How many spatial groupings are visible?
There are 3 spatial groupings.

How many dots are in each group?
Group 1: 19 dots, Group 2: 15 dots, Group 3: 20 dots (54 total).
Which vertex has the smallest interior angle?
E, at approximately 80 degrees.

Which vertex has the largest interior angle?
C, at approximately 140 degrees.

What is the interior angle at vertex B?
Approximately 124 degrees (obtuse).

...

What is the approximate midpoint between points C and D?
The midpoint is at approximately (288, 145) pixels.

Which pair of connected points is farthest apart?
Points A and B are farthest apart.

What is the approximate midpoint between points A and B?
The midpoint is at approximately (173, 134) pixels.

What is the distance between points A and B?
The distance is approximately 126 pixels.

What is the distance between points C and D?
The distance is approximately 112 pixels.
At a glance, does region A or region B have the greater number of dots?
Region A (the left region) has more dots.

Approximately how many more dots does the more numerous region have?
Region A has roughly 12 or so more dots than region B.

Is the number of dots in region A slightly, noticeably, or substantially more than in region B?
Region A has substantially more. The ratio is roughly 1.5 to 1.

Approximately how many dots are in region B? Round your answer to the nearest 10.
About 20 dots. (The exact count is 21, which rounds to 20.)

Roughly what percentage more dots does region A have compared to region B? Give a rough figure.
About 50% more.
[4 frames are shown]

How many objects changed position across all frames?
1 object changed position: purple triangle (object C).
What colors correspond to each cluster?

**Requirements:**
Return nothing but the lines running from the line with "What is the approximate midpoint between points A" through the line with "[4 frames are shown]", exactly as they appear.

**Answer to the exercise:**
What is the approximate midpoint between points A and B?
The midpoint is at approximately (173, 134) pixels.

What is the distance between points A and B?
The distance is approximately 126 pixels.

What is the distance between points C and D?
The distance is approximately 112 pixels.
At a glance, does region A or region B have the greater number of dots?
Region A (the left region) has more dots.

Approximately how many more dots does the more numerous region have?
Region A has roughly 12 or so more dots than region B.

Is the number of dots in region A slightly, noticeably, or substantially more than in region B?
Region A has substantially more. The ratio is roughly 1.5 to 1.

Approximately how many dots are in region B? Round your answer to the nearest 10.
About 20 dots. (The exact count is 21, which rounds to 20.)

Roughly what percentage more dots does region A have compared to region B? Give a rough figure.
About 50% more.
[4 frames are shown]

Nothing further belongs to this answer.